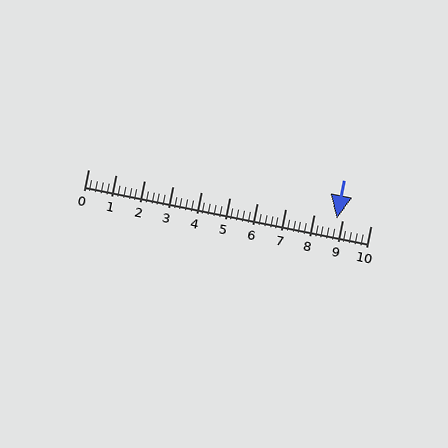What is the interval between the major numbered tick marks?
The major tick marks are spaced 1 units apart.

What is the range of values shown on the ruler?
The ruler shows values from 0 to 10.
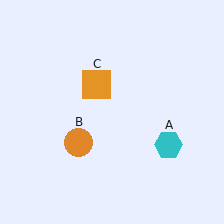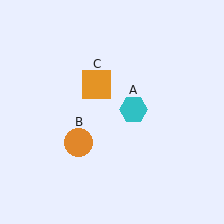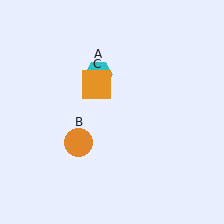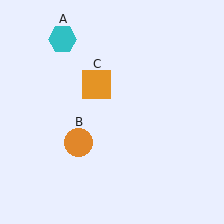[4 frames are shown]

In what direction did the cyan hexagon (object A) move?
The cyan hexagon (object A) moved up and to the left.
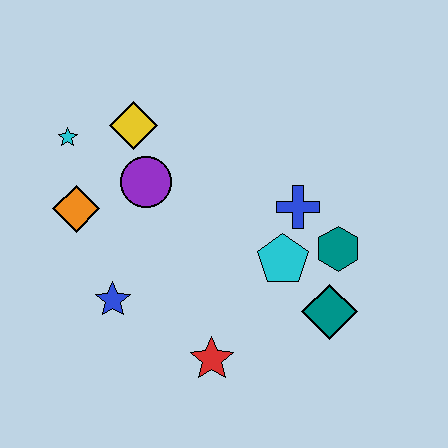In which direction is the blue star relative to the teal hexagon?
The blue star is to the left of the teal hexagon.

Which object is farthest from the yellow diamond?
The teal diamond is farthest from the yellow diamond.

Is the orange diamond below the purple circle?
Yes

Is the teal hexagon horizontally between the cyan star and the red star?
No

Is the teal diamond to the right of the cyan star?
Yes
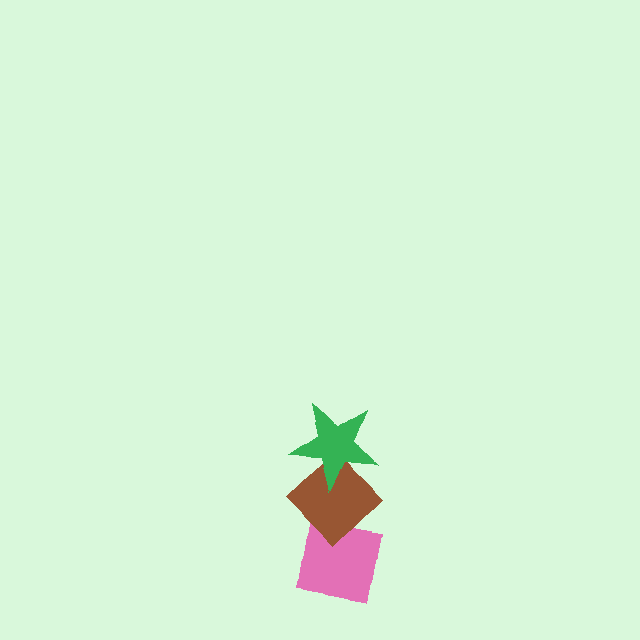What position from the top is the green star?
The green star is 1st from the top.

TASK DESCRIPTION → Strip out the images, then output the records above word for word.

COMPLETE OUTPUT →
What is the interval between the major numbered tick marks?
The major tick marks are spaced 1 units apart.

What is the range of values shown on the ruler?
The ruler shows values from 0 to 10.
[4 frames are shown]

In what direction did the cyan hexagon (object A) move?
The cyan hexagon (object A) moved up and to the left.
In which direction is the blue star relative to the teal hexagon?
The blue star is to the left of the teal hexagon.

Which object is farthest from the yellow diamond?
The teal diamond is farthest from the yellow diamond.

Is the orange diamond below the purple circle?
Yes

Is the teal hexagon horizontally between the cyan star and the red star?
No

Is the teal diamond to the right of the cyan star?
Yes
What position from the top is the green star?
The green star is 1st from the top.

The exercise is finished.